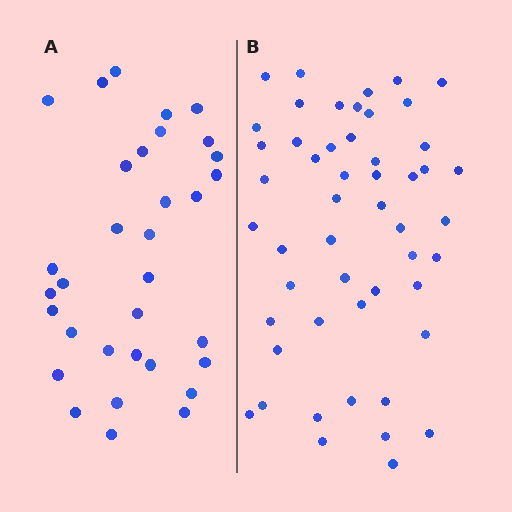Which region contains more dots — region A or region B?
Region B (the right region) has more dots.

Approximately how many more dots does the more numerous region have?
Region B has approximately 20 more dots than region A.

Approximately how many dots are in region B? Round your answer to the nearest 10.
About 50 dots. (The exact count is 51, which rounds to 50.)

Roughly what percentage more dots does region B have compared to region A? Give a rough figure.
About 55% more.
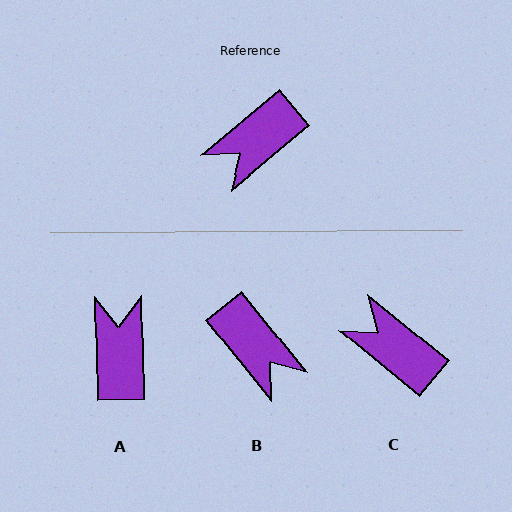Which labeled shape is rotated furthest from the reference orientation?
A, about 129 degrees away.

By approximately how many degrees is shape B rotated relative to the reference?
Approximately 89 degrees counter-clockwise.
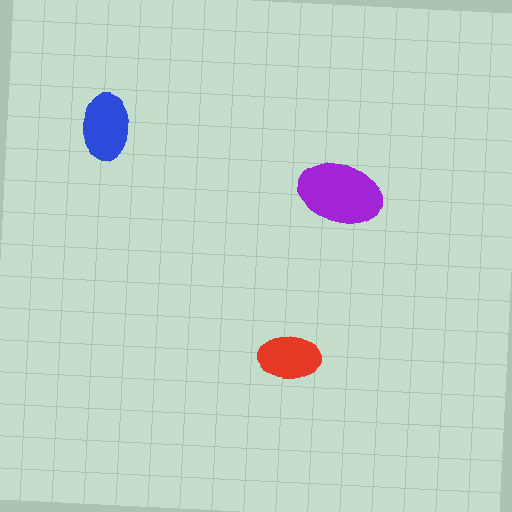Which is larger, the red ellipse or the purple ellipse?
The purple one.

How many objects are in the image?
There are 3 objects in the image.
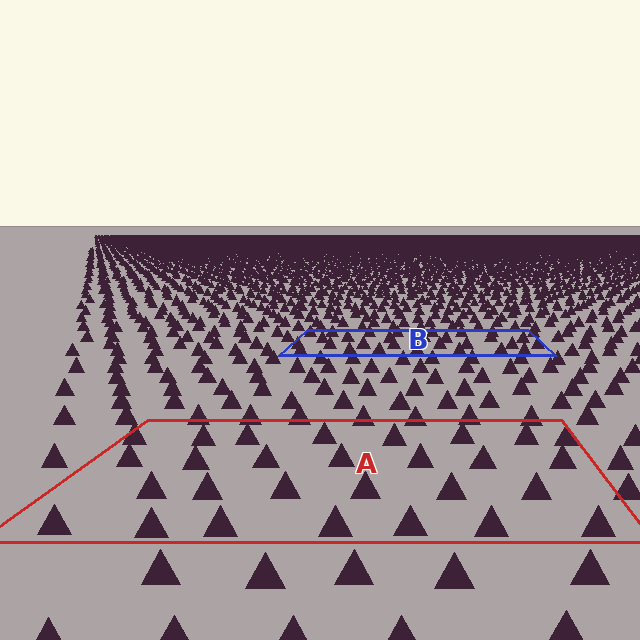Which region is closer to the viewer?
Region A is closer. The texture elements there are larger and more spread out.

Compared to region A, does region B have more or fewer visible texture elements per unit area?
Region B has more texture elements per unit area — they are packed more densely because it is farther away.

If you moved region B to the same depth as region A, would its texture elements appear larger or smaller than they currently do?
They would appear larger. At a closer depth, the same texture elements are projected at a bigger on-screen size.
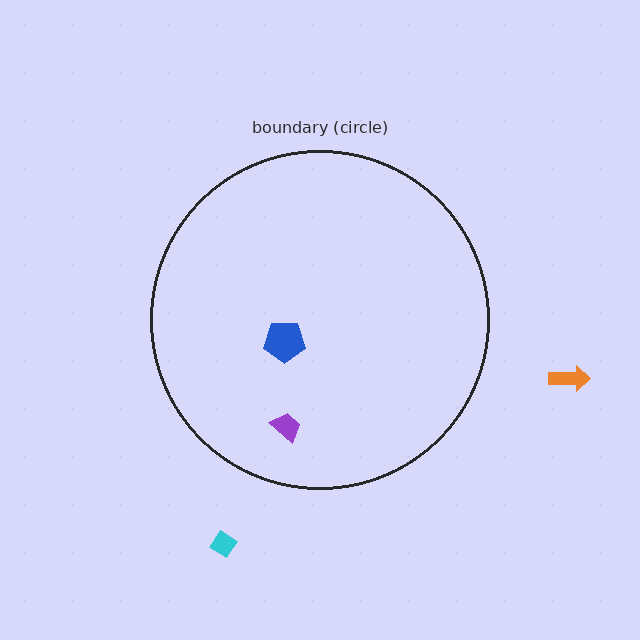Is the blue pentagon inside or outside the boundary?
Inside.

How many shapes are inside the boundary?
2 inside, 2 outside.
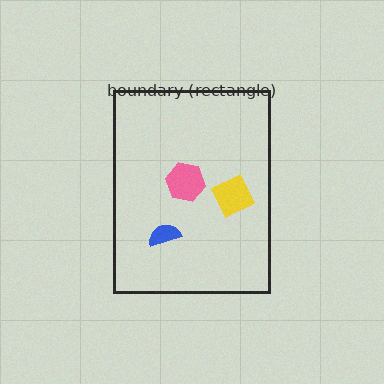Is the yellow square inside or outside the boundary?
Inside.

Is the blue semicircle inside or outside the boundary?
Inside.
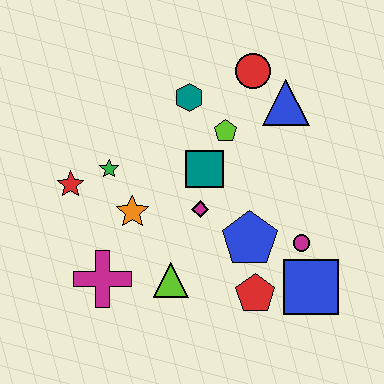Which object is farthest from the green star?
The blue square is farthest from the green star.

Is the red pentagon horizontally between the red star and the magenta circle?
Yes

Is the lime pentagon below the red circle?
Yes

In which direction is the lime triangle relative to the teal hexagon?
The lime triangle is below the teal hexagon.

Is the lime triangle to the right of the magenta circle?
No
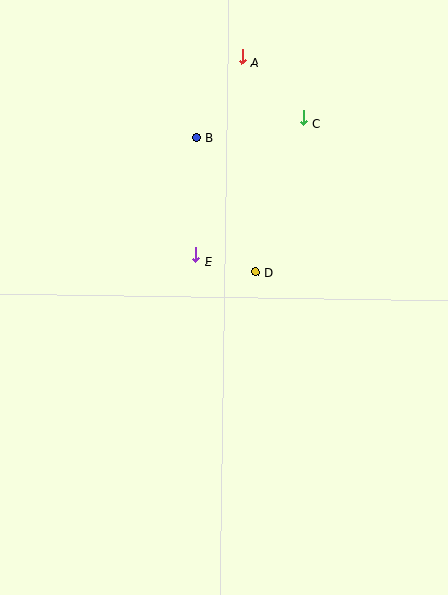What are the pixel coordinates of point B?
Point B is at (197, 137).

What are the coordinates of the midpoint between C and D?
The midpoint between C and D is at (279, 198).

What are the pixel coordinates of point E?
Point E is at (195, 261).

........

Set the entries down again exactly. Do not include the images.

Which region contains more dots — region A or region B?
Region B (the right region) has more dots.

Approximately how many more dots does the more numerous region have?
Region B has approximately 20 more dots than region A.

Approximately how many dots are in region B? Round your answer to the nearest 10.
About 50 dots. (The exact count is 51, which rounds to 50.)

Roughly what percentage more dots does region B have compared to region A? Give a rough figure.
About 55% more.
Which labeled shape is rotated furthest from the reference orientation?
A, about 129 degrees away.

By approximately how many degrees is shape B rotated relative to the reference?
Approximately 89 degrees counter-clockwise.
Which is larger, the red ellipse or the purple ellipse?
The purple one.

How many objects are in the image?
There are 3 objects in the image.
Which region is closer to the viewer?
Region A is closer. The texture elements there are larger and more spread out.

Compared to region A, does region B have more or fewer visible texture elements per unit area?
Region B has more texture elements per unit area — they are packed more densely because it is farther away.

If you moved region B to the same depth as region A, would its texture elements appear larger or smaller than they currently do?
They would appear larger. At a closer depth, the same texture elements are projected at a bigger on-screen size.
Is the blue pentagon inside or outside the boundary?
Inside.

How many shapes are inside the boundary?
2 inside, 2 outside.
Is the yellow square inside or outside the boundary?
Inside.

Is the blue semicircle inside or outside the boundary?
Inside.
Which object is farthest from the green star?
The blue square is farthest from the green star.

Is the red pentagon horizontally between the red star and the magenta circle?
Yes

Is the lime pentagon below the red circle?
Yes

In which direction is the lime triangle relative to the teal hexagon?
The lime triangle is below the teal hexagon.

Is the lime triangle to the right of the magenta circle?
No
What are the pixel coordinates of point B?
Point B is at (197, 137).

What are the coordinates of the midpoint between C and D?
The midpoint between C and D is at (279, 198).

What are the pixel coordinates of point E?
Point E is at (195, 261).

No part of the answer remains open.